%%

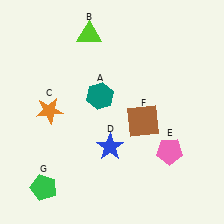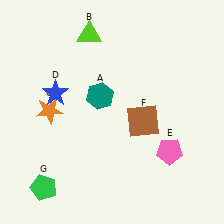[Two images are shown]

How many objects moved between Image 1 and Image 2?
1 object moved between the two images.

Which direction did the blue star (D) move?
The blue star (D) moved up and to the left.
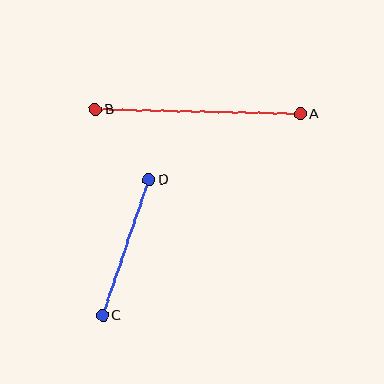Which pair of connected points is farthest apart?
Points A and B are farthest apart.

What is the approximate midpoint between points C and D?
The midpoint is at approximately (126, 248) pixels.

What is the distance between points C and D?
The distance is approximately 144 pixels.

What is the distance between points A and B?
The distance is approximately 205 pixels.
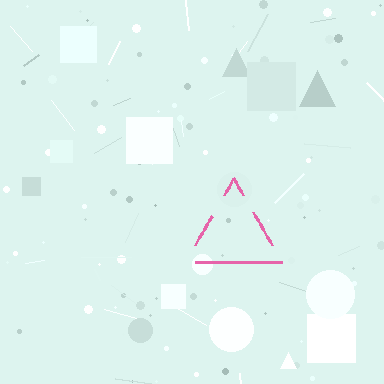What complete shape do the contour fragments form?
The contour fragments form a triangle.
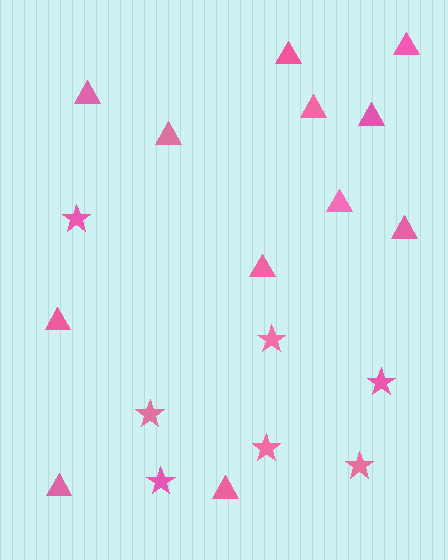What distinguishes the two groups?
There are 2 groups: one group of triangles (12) and one group of stars (7).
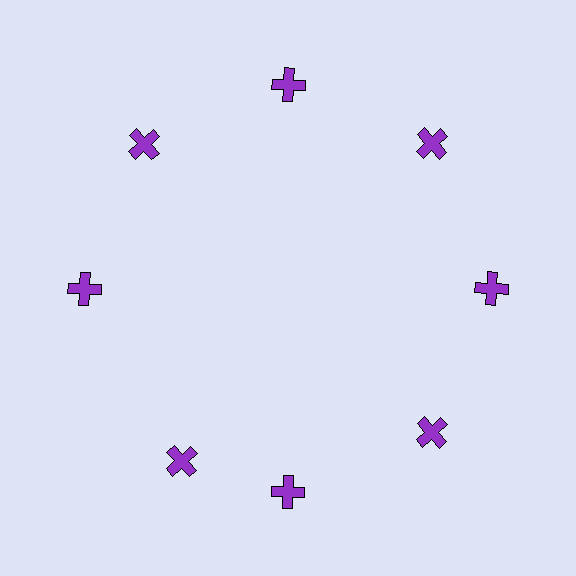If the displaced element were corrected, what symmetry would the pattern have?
It would have 8-fold rotational symmetry — the pattern would map onto itself every 45 degrees.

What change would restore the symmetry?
The symmetry would be restored by rotating it back into even spacing with its neighbors so that all 8 crosses sit at equal angles and equal distance from the center.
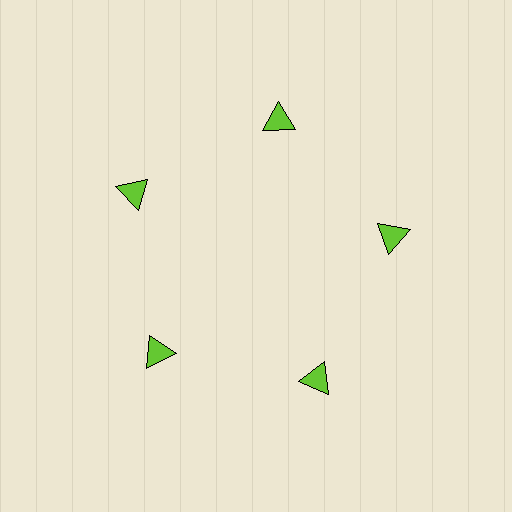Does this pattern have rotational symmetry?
Yes, this pattern has 5-fold rotational symmetry. It looks the same after rotating 72 degrees around the center.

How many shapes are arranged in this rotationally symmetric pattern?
There are 5 shapes, arranged in 5 groups of 1.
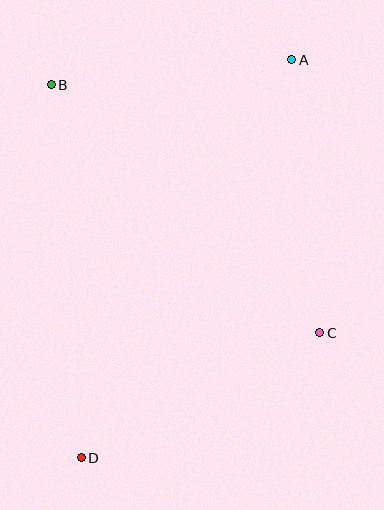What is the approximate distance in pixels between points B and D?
The distance between B and D is approximately 374 pixels.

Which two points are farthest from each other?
Points A and D are farthest from each other.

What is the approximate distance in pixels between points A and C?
The distance between A and C is approximately 275 pixels.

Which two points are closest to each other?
Points A and B are closest to each other.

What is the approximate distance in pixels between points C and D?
The distance between C and D is approximately 269 pixels.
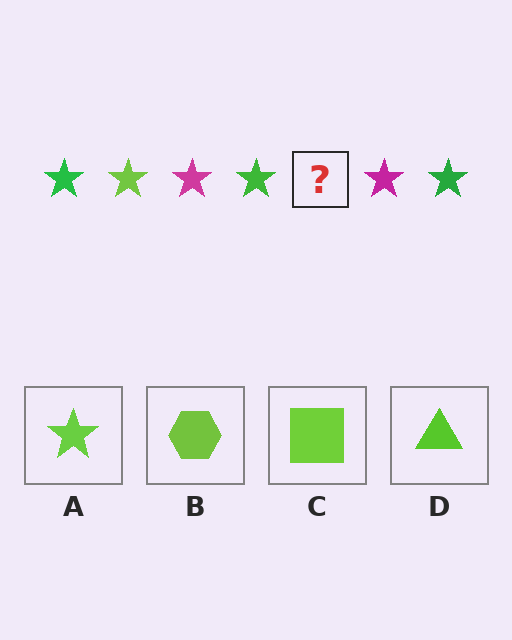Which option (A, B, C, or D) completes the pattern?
A.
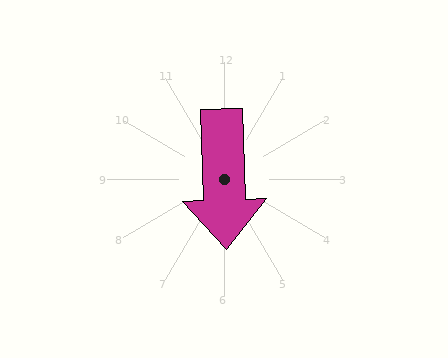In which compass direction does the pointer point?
South.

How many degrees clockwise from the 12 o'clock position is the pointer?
Approximately 178 degrees.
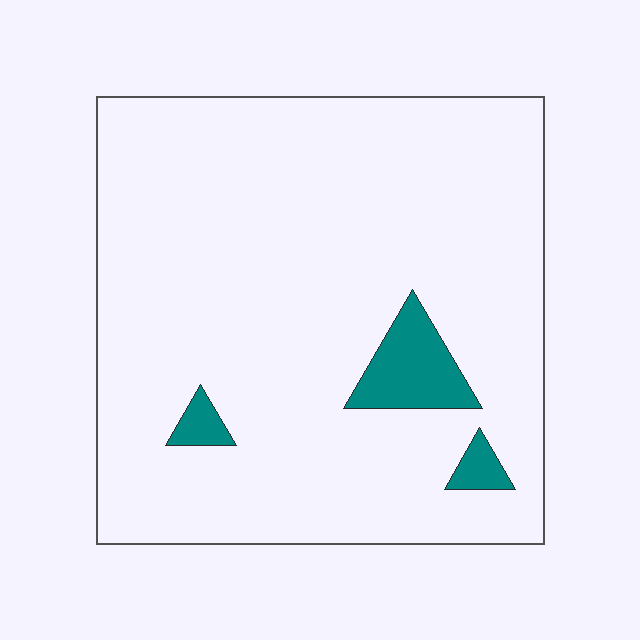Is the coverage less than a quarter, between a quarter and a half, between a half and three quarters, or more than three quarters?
Less than a quarter.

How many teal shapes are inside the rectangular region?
3.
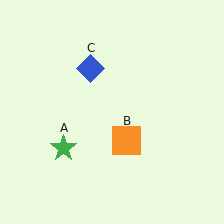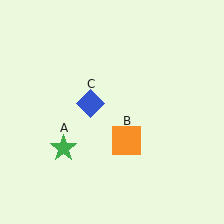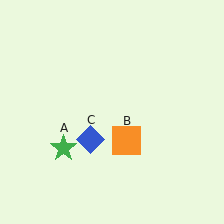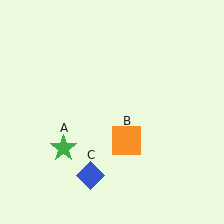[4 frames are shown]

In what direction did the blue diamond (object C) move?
The blue diamond (object C) moved down.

%%

## Objective
Can you restate all the records above word for word while dropping the pictures?

## Response
[Two images are shown]

How many objects moved between Image 1 and Image 2?
1 object moved between the two images.

Which direction did the blue star (D) move?
The blue star (D) moved up and to the left.
Which pair of connected points is farthest apart?
Points A and B are farthest apart.

What is the approximate midpoint between points C and D?
The midpoint is at approximately (126, 248) pixels.

What is the distance between points C and D?
The distance is approximately 144 pixels.

What is the distance between points A and B?
The distance is approximately 205 pixels.
What complete shape do the contour fragments form?
The contour fragments form a triangle.
What distinguishes the two groups?
There are 2 groups: one group of triangles (12) and one group of stars (7).
If the displaced element were corrected, what symmetry would the pattern have?
It would have 8-fold rotational symmetry — the pattern would map onto itself every 45 degrees.

What change would restore the symmetry?
The symmetry would be restored by rotating it back into even spacing with its neighbors so that all 8 crosses sit at equal angles and equal distance from the center.
Does this pattern have rotational symmetry?
Yes, this pattern has 5-fold rotational symmetry. It looks the same after rotating 72 degrees around the center.

How many shapes are arranged in this rotationally symmetric pattern?
There are 5 shapes, arranged in 5 groups of 1.
What is the approximate distance in pixels between points B and D?
The distance between B and D is approximately 374 pixels.

Which two points are farthest from each other?
Points A and D are farthest from each other.

What is the approximate distance in pixels between points A and C?
The distance between A and C is approximately 275 pixels.

Which two points are closest to each other?
Points A and B are closest to each other.

What is the approximate distance in pixels between points C and D?
The distance between C and D is approximately 269 pixels.
Which option (A, B, C, or D) completes the pattern?
A.
In which compass direction does the pointer point?
South.

How many degrees clockwise from the 12 o'clock position is the pointer?
Approximately 178 degrees.
Is the coverage less than a quarter, between a quarter and a half, between a half and three quarters, or more than three quarters?
Less than a quarter.

How many teal shapes are inside the rectangular region?
3.
[4 frames are shown]

In what direction did the blue diamond (object C) move?
The blue diamond (object C) moved down.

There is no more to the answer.